## begin
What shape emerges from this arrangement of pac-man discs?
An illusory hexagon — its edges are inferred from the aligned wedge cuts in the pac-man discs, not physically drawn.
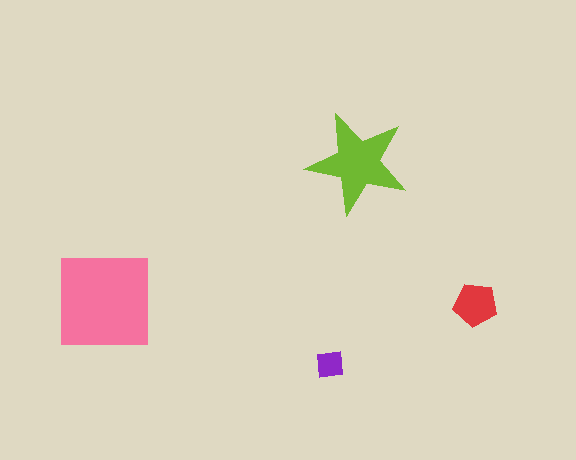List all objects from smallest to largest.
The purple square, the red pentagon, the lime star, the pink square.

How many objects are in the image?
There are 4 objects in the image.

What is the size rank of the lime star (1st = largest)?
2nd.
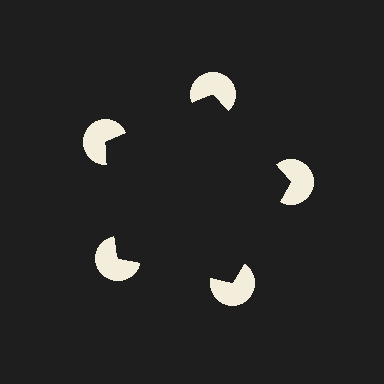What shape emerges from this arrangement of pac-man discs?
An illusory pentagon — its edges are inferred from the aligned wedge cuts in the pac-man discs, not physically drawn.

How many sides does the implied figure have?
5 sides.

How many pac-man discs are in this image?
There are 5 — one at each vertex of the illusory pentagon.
## end
Exercise:
Would you set down the listing exactly, omitting pictures?

Result below:
What shape emerges from this arrangement of pac-man discs?
An illusory hexagon — its edges are inferred from the aligned wedge cuts in the pac-man discs, not physically drawn.
List all objects from smallest to largest.
The purple square, the red pentagon, the lime star, the pink square.

How many objects are in the image?
There are 4 objects in the image.

What is the size rank of the lime star (1st = largest)?
2nd.
What shape emerges from this arrangement of pac-man discs?
An illusory pentagon — its edges are inferred from the aligned wedge cuts in the pac-man discs, not physically drawn.

How many sides does the implied figure have?
5 sides.

How many pac-man discs are in this image?
There are 5 — one at each vertex of the illusory pentagon.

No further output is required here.